- [Supplied material]

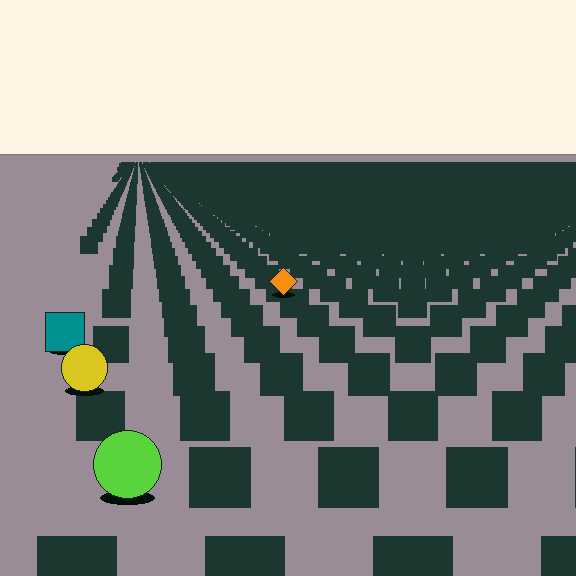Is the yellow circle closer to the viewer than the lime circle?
No. The lime circle is closer — you can tell from the texture gradient: the ground texture is coarser near it.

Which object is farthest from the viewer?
The orange diamond is farthest from the viewer. It appears smaller and the ground texture around it is denser.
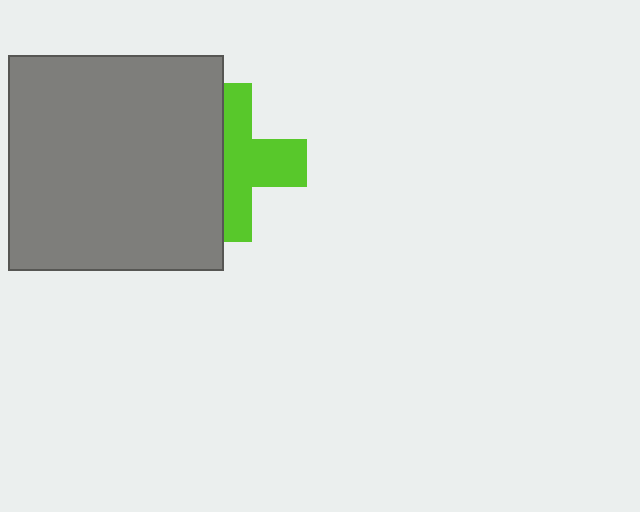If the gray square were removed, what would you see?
You would see the complete lime cross.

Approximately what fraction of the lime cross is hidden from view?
Roughly 45% of the lime cross is hidden behind the gray square.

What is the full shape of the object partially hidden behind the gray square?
The partially hidden object is a lime cross.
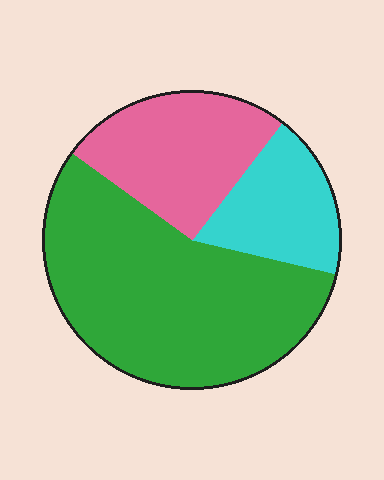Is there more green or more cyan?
Green.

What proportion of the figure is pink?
Pink takes up about one quarter (1/4) of the figure.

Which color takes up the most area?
Green, at roughly 55%.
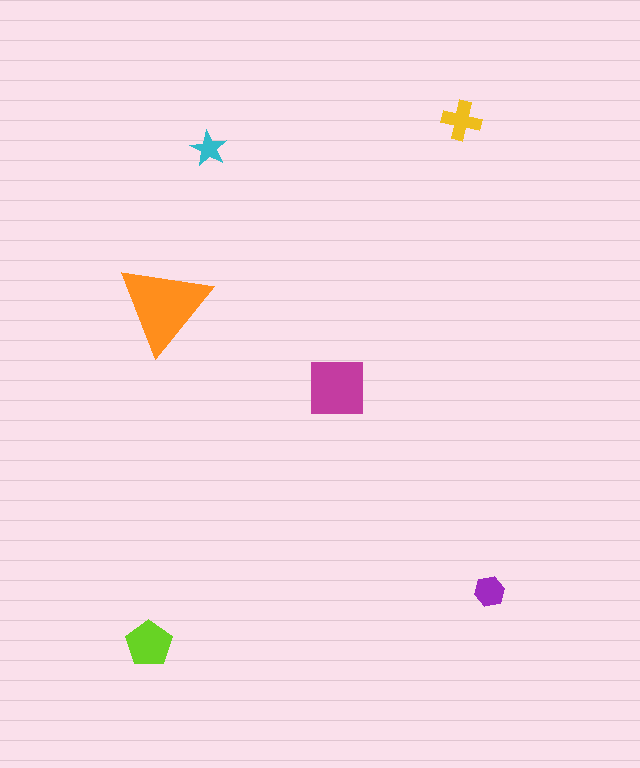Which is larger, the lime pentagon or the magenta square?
The magenta square.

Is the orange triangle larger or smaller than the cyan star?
Larger.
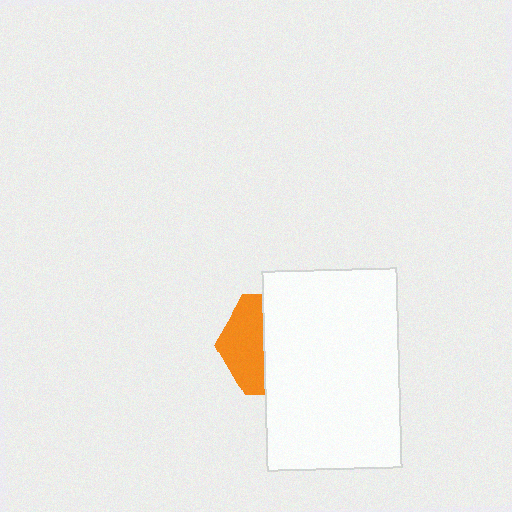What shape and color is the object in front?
The object in front is a white rectangle.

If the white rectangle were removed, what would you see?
You would see the complete orange hexagon.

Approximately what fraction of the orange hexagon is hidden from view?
Roughly 60% of the orange hexagon is hidden behind the white rectangle.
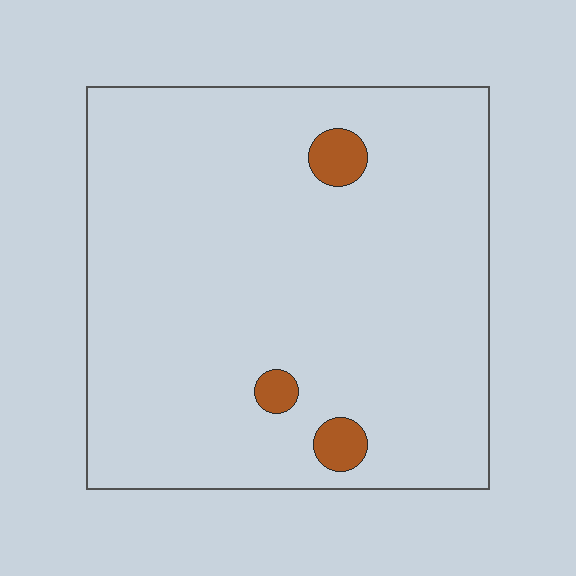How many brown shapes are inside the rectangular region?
3.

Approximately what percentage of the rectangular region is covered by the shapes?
Approximately 5%.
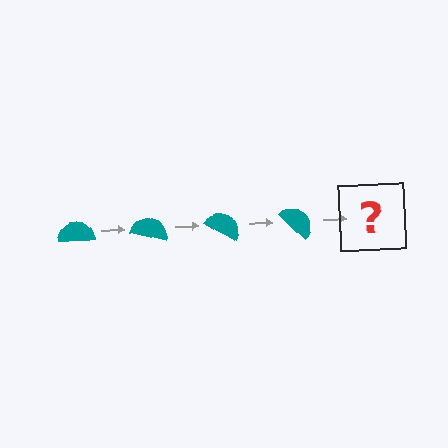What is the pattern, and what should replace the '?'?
The pattern is that the semicircle rotates 15 degrees clockwise each step. The '?' should be a teal semicircle rotated 60 degrees clockwise.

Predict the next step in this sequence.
The next step is a teal semicircle rotated 60 degrees clockwise.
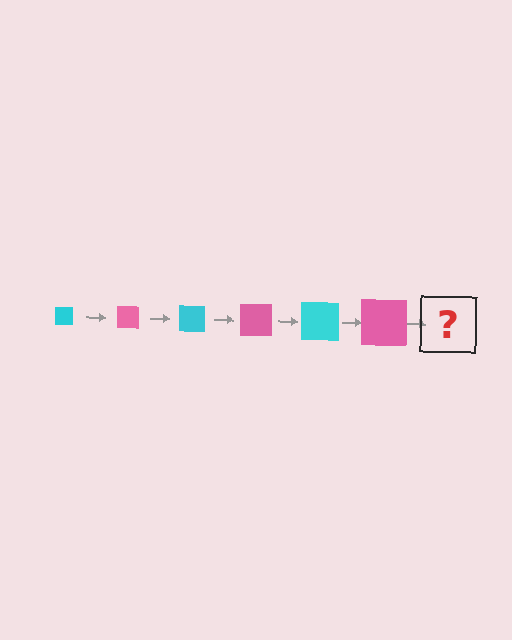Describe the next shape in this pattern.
It should be a cyan square, larger than the previous one.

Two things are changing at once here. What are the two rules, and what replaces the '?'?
The two rules are that the square grows larger each step and the color cycles through cyan and pink. The '?' should be a cyan square, larger than the previous one.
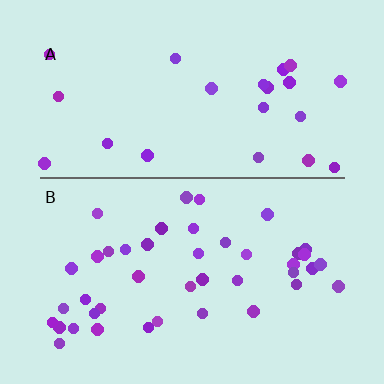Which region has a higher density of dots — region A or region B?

- [Task details] Write out, please, the lines of the listing above from the one with "Predict the next step in this sequence." through the very last, exactly as given and with no pictures.

- [The output]
Predict the next step in this sequence.
The next step is a teal semicircle rotated 60 degrees clockwise.
Describe the next shape in this pattern.
It should be a cyan square, larger than the previous one.

Two things are changing at once here. What are the two rules, and what replaces the '?'?
The two rules are that the square grows larger each step and the color cycles through cyan and pink. The '?' should be a cyan square, larger than the previous one.
Which region has a higher density of dots — region A or region B?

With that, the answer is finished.